> **Recorded information**:
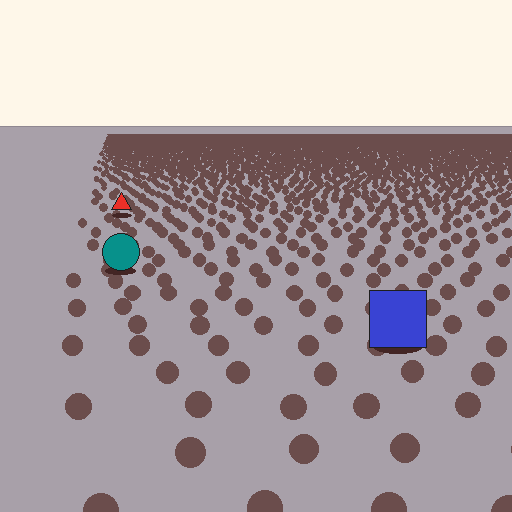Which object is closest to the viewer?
The blue square is closest. The texture marks near it are larger and more spread out.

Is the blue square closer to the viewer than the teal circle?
Yes. The blue square is closer — you can tell from the texture gradient: the ground texture is coarser near it.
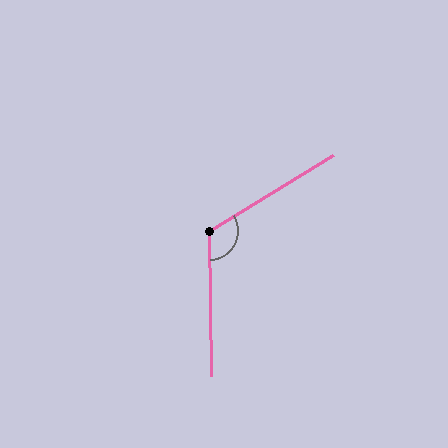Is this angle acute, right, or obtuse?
It is obtuse.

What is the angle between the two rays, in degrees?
Approximately 120 degrees.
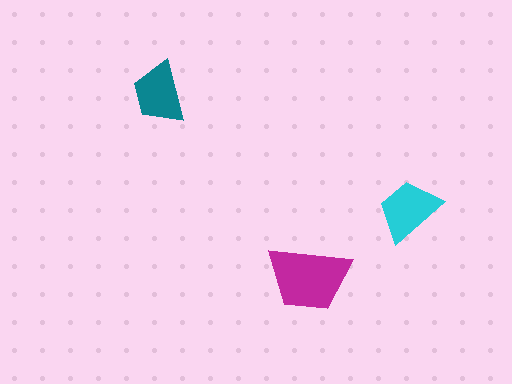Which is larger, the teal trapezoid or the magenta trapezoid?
The magenta one.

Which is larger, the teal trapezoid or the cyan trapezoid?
The cyan one.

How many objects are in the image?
There are 3 objects in the image.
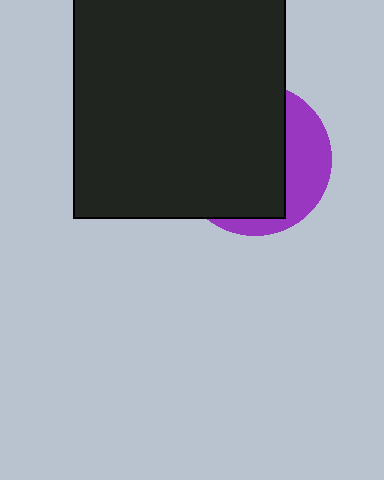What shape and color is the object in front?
The object in front is a black rectangle.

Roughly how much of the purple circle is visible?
A small part of it is visible (roughly 31%).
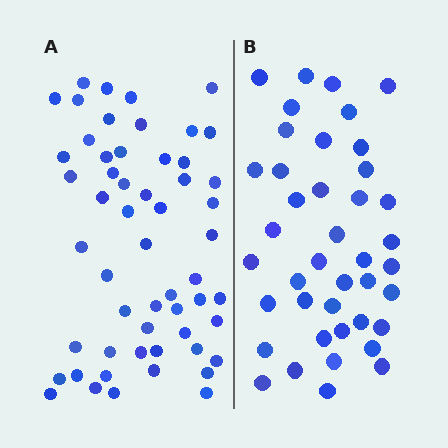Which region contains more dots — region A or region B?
Region A (the left region) has more dots.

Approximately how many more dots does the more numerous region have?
Region A has approximately 15 more dots than region B.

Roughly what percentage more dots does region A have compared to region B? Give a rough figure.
About 35% more.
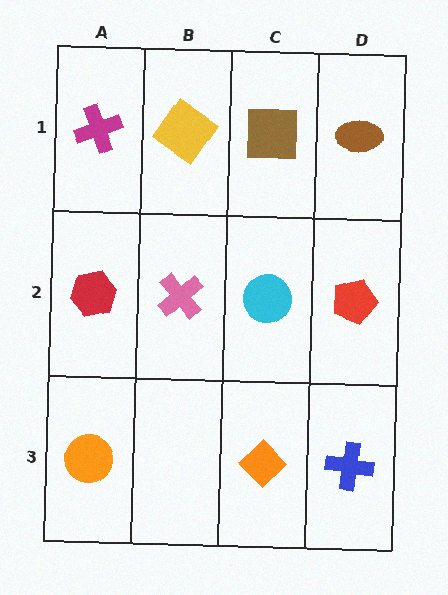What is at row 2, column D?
A red pentagon.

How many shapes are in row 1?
4 shapes.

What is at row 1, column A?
A magenta cross.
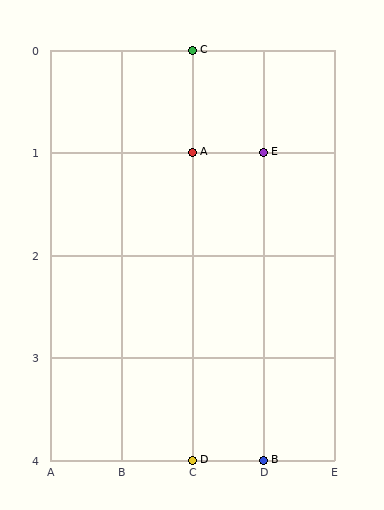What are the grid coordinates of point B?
Point B is at grid coordinates (D, 4).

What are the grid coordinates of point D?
Point D is at grid coordinates (C, 4).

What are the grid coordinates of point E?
Point E is at grid coordinates (D, 1).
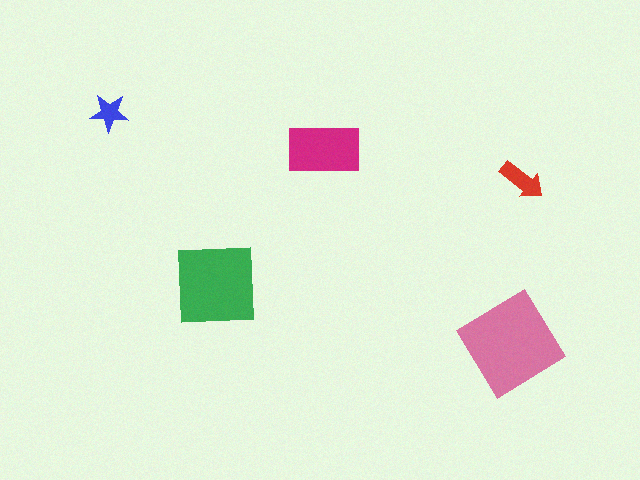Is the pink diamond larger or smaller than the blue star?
Larger.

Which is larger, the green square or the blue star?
The green square.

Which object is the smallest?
The blue star.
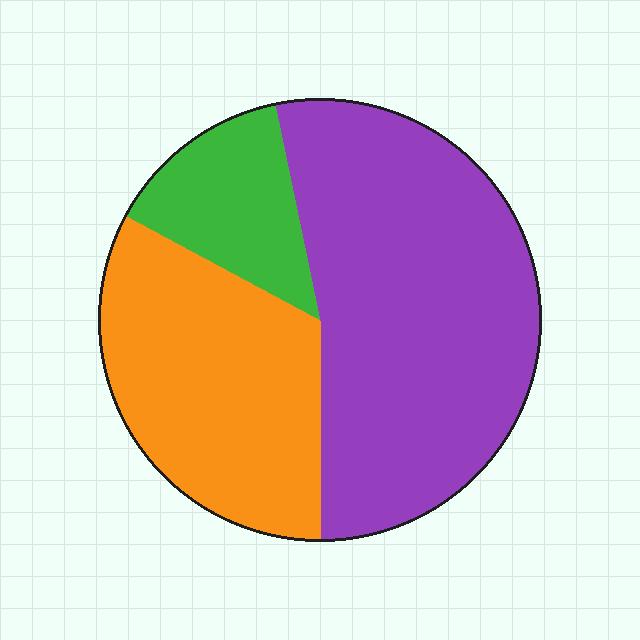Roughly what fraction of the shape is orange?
Orange covers 33% of the shape.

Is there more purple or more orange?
Purple.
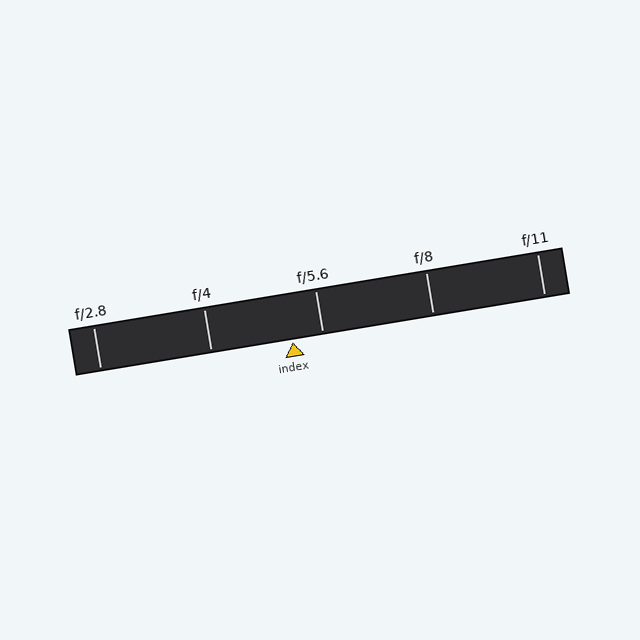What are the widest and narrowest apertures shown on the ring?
The widest aperture shown is f/2.8 and the narrowest is f/11.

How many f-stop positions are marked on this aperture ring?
There are 5 f-stop positions marked.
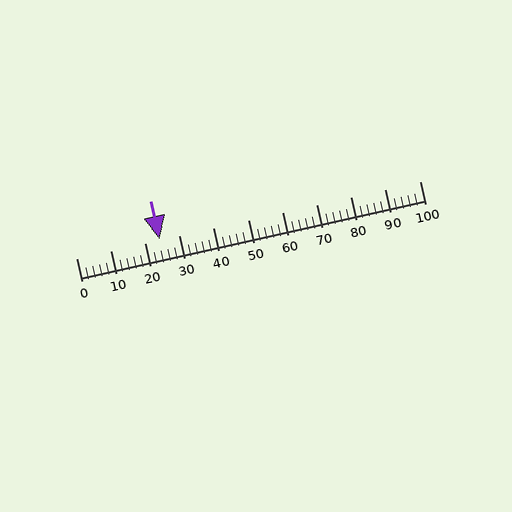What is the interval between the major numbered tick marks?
The major tick marks are spaced 10 units apart.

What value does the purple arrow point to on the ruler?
The purple arrow points to approximately 24.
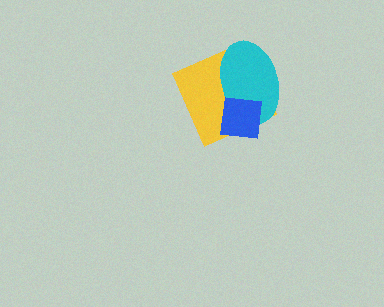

> **What this task involves**:
A faithful copy of the records above is needed, with the pictures left out.

> **Reply to the exercise**:
Which object is closest to the viewer?
The blue square is closest. The texture marks near it are larger and more spread out.

Is the blue square closer to the viewer than the teal circle?
Yes. The blue square is closer — you can tell from the texture gradient: the ground texture is coarser near it.
Is this angle acute, right, or obtuse?
It is obtuse.

What is the angle between the two rays, in degrees?
Approximately 120 degrees.
Which is larger, the teal trapezoid or the magenta trapezoid?
The magenta one.

Which is larger, the teal trapezoid or the cyan trapezoid?
The cyan one.

How many objects are in the image?
There are 3 objects in the image.
What shape and color is the object in front?
The object in front is a black rectangle.

Roughly how much of the purple circle is visible?
A small part of it is visible (roughly 31%).
Which region contains more dots — region A or region B?
Region A (the left region) has more dots.

Approximately how many more dots does the more numerous region have?
Region A has approximately 15 more dots than region B.

Roughly what percentage more dots does region A have compared to region B? Give a rough figure.
About 35% more.
What is at row 2, column D?
A red pentagon.

How many shapes are in row 1?
4 shapes.

What is at row 1, column A?
A magenta cross.
What are the grid coordinates of point B?
Point B is at grid coordinates (D, 4).

What are the grid coordinates of point D?
Point D is at grid coordinates (C, 4).

What are the grid coordinates of point E?
Point E is at grid coordinates (D, 1).
Is the pink diamond larger or smaller than the blue star?
Larger.

Which is larger, the green square or the blue star?
The green square.

Which object is the smallest?
The blue star.
Roughly what fraction of the shape is orange?
Orange covers 33% of the shape.

Is there more purple or more orange?
Purple.
What are the widest and narrowest apertures shown on the ring?
The widest aperture shown is f/2.8 and the narrowest is f/11.

How many f-stop positions are marked on this aperture ring?
There are 5 f-stop positions marked.
What is the interval between the major numbered tick marks?
The major tick marks are spaced 10 units apart.

What value does the purple arrow point to on the ruler?
The purple arrow points to approximately 24.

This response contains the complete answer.